[Given instruction]
All the entries need to be quoted exactly, apart from the pictures, which you should drop.

━━ Supplied entries ━━

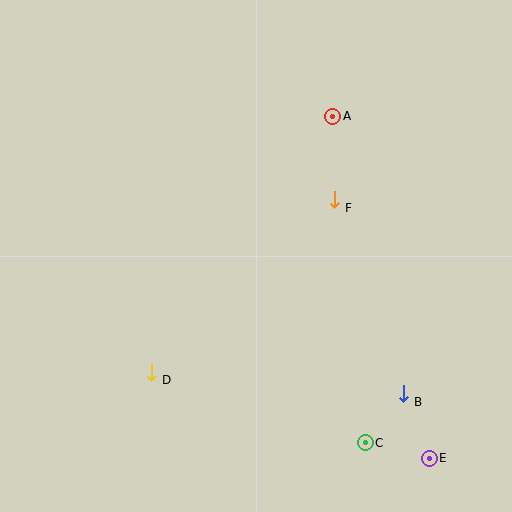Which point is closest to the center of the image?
Point F at (335, 208) is closest to the center.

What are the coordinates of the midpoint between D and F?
The midpoint between D and F is at (243, 294).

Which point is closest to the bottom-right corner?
Point E is closest to the bottom-right corner.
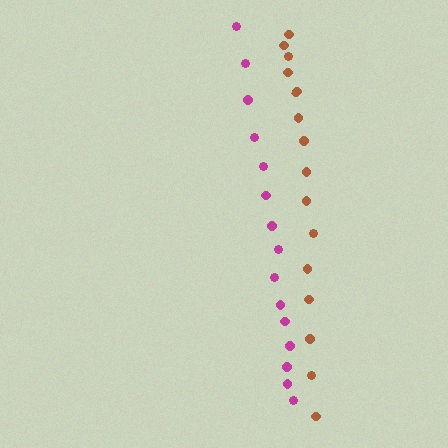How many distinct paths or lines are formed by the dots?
There are 2 distinct paths.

━━━

[Answer for this exercise]
Which point is closest to the center of the image?
Point F at (335, 208) is closest to the center.

What are the coordinates of the midpoint between D and F?
The midpoint between D and F is at (243, 294).

Which point is closest to the bottom-right corner?
Point E is closest to the bottom-right corner.
How many distinct paths or lines are formed by the dots?
There are 2 distinct paths.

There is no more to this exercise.